Restate exactly the lines below, from the one containing "Which hexagon is the largest?" through the final line, and leave out the pictures.

»»

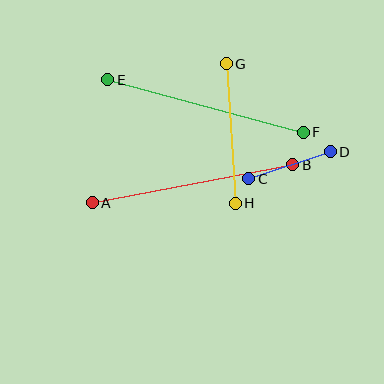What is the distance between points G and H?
The distance is approximately 140 pixels.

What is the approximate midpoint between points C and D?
The midpoint is at approximately (290, 165) pixels.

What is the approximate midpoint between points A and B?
The midpoint is at approximately (192, 184) pixels.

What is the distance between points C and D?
The distance is approximately 86 pixels.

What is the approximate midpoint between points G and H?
The midpoint is at approximately (231, 133) pixels.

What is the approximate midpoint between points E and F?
The midpoint is at approximately (206, 106) pixels.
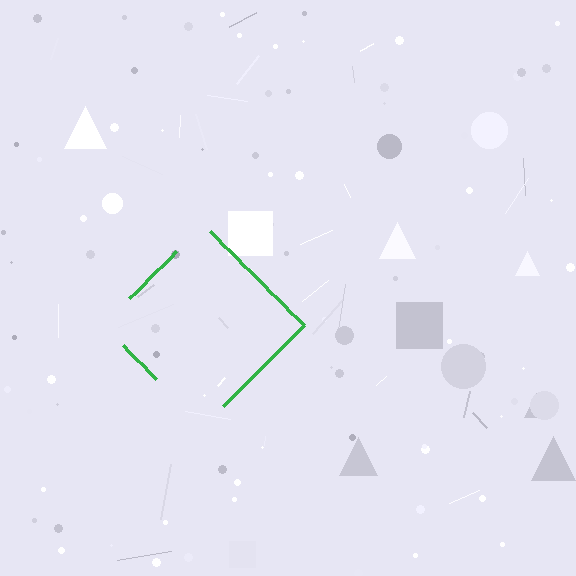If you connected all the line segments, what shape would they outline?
They would outline a diamond.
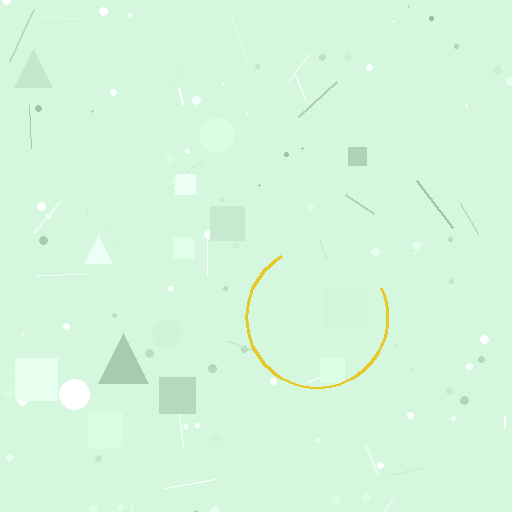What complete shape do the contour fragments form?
The contour fragments form a circle.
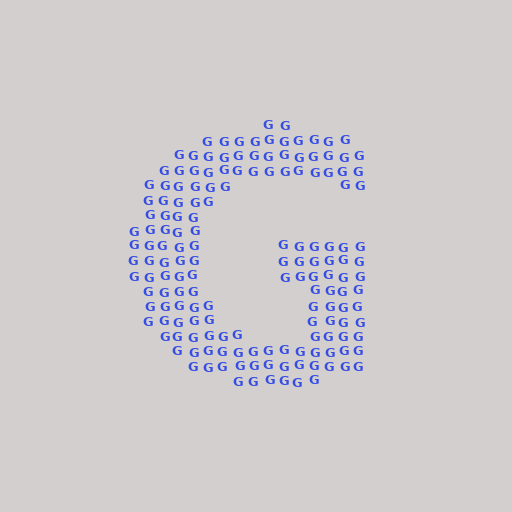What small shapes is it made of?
It is made of small letter G's.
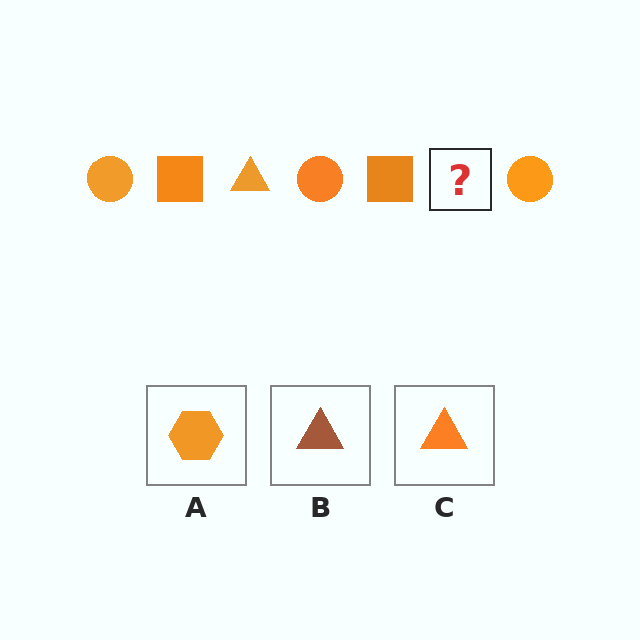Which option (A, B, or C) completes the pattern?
C.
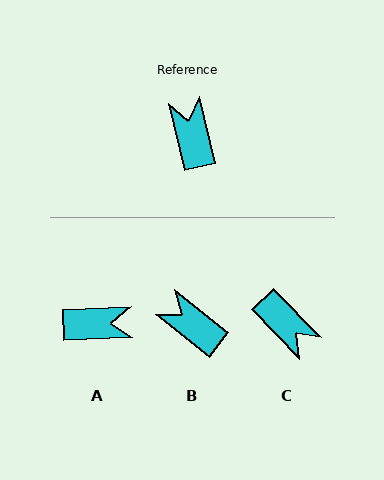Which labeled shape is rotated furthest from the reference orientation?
C, about 149 degrees away.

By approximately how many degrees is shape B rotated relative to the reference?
Approximately 38 degrees counter-clockwise.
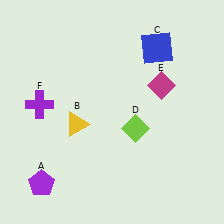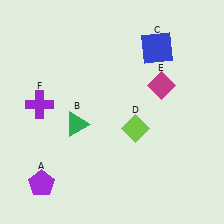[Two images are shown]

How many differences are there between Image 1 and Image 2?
There is 1 difference between the two images.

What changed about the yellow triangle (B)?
In Image 1, B is yellow. In Image 2, it changed to green.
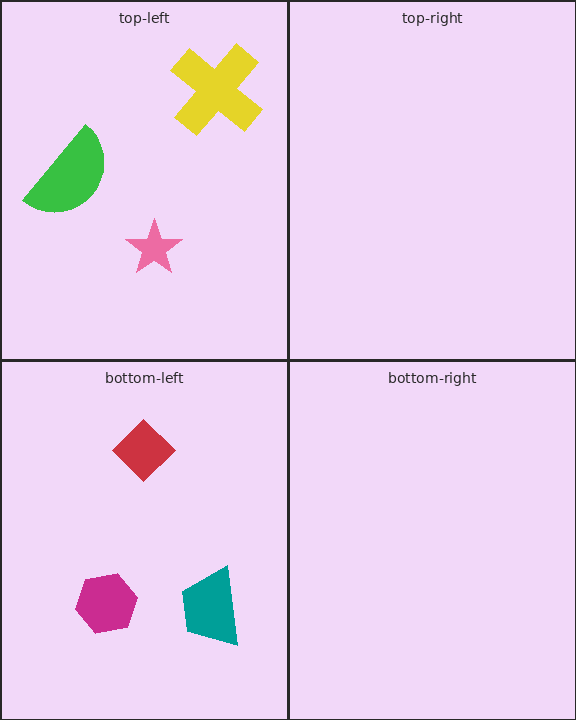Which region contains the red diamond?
The bottom-left region.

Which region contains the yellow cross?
The top-left region.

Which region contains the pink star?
The top-left region.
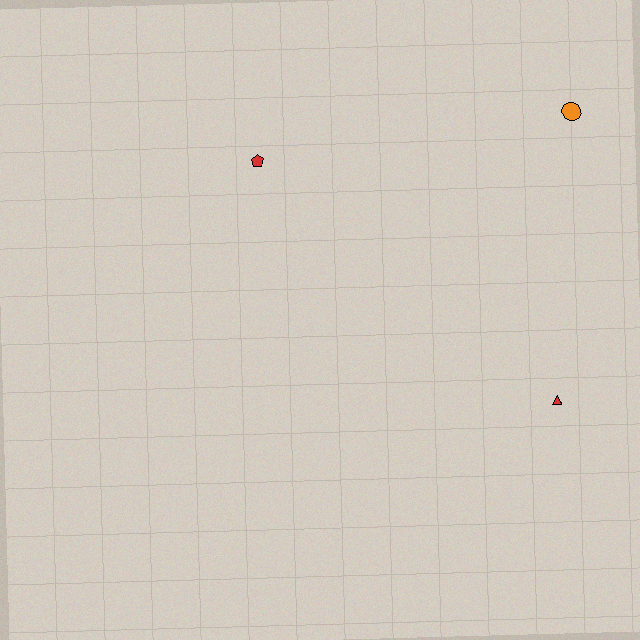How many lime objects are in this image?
There are no lime objects.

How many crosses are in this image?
There are no crosses.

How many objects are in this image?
There are 3 objects.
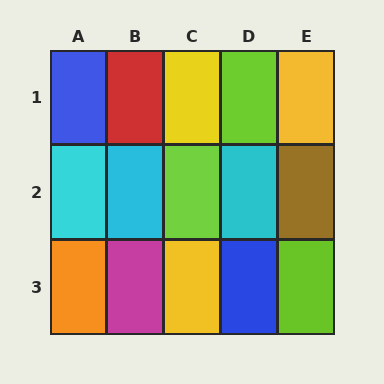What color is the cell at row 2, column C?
Lime.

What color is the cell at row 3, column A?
Orange.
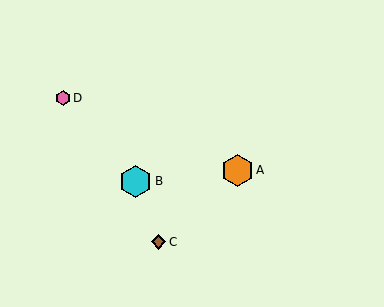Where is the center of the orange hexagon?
The center of the orange hexagon is at (237, 170).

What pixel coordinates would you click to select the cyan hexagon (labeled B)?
Click at (136, 181) to select the cyan hexagon B.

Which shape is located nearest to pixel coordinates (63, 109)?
The pink hexagon (labeled D) at (63, 98) is nearest to that location.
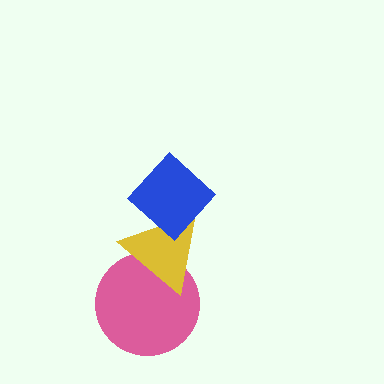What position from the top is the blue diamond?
The blue diamond is 1st from the top.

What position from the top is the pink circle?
The pink circle is 3rd from the top.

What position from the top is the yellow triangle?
The yellow triangle is 2nd from the top.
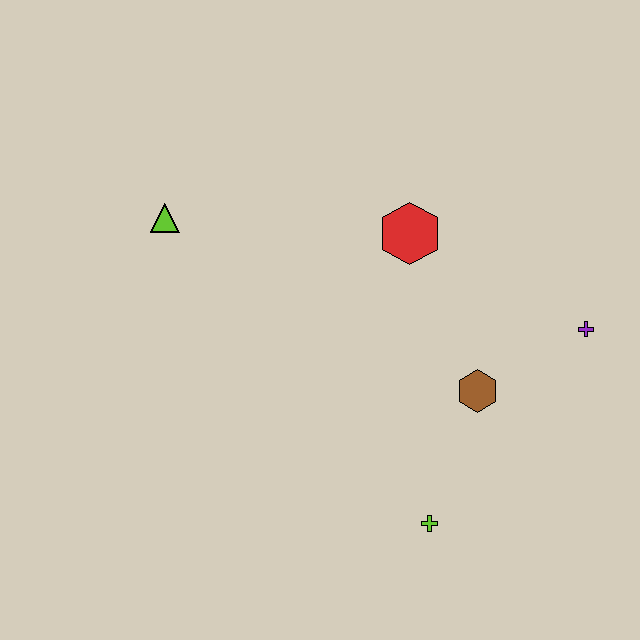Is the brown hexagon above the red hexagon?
No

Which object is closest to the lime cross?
The brown hexagon is closest to the lime cross.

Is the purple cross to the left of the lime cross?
No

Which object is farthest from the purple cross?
The lime triangle is farthest from the purple cross.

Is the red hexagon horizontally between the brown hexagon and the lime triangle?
Yes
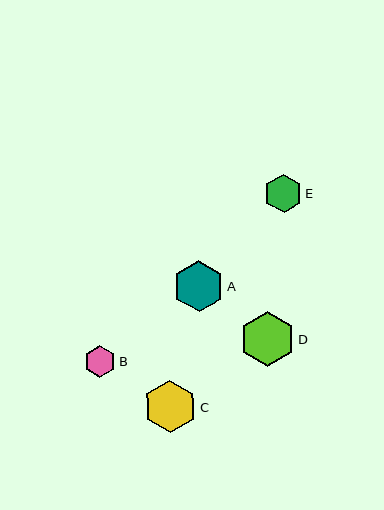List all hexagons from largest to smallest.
From largest to smallest: D, C, A, E, B.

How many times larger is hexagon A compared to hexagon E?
Hexagon A is approximately 1.3 times the size of hexagon E.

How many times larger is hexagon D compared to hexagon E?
Hexagon D is approximately 1.4 times the size of hexagon E.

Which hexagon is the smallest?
Hexagon B is the smallest with a size of approximately 32 pixels.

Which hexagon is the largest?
Hexagon D is the largest with a size of approximately 55 pixels.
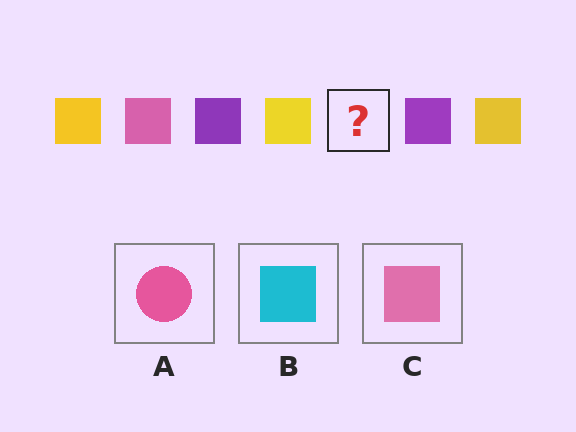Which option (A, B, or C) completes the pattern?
C.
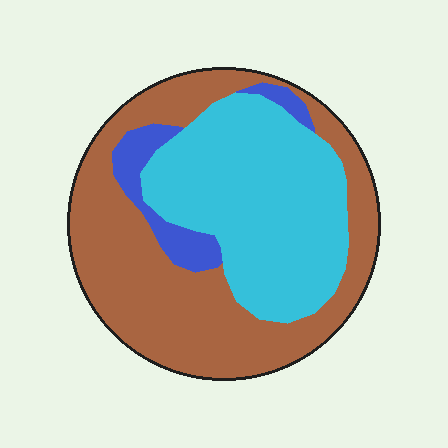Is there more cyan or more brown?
Brown.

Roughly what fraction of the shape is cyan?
Cyan covers 41% of the shape.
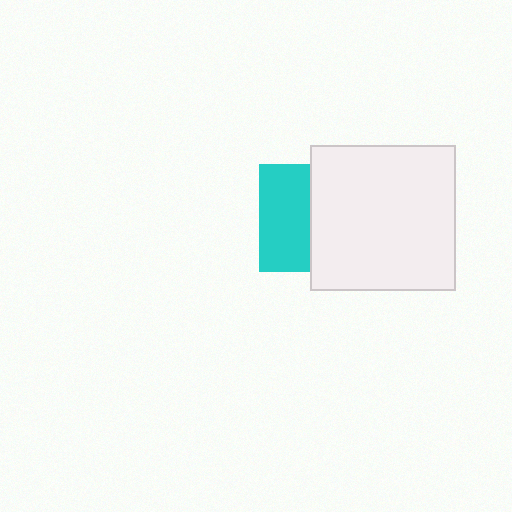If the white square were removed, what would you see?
You would see the complete cyan square.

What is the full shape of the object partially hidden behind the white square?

««

#### THE SOLUTION:
Which hexagon is the largest?
Hexagon D is the largest with a size of approximately 55 pixels.
Which option (A, B, or C) completes the pattern?
C.
Is there more cyan or more brown?
Brown.

Roughly what fraction of the shape is cyan?
Cyan covers 41% of the shape.
If the white square were removed, what would you see?
You would see the complete cyan square.

What is the full shape of the object partially hidden behind the white square?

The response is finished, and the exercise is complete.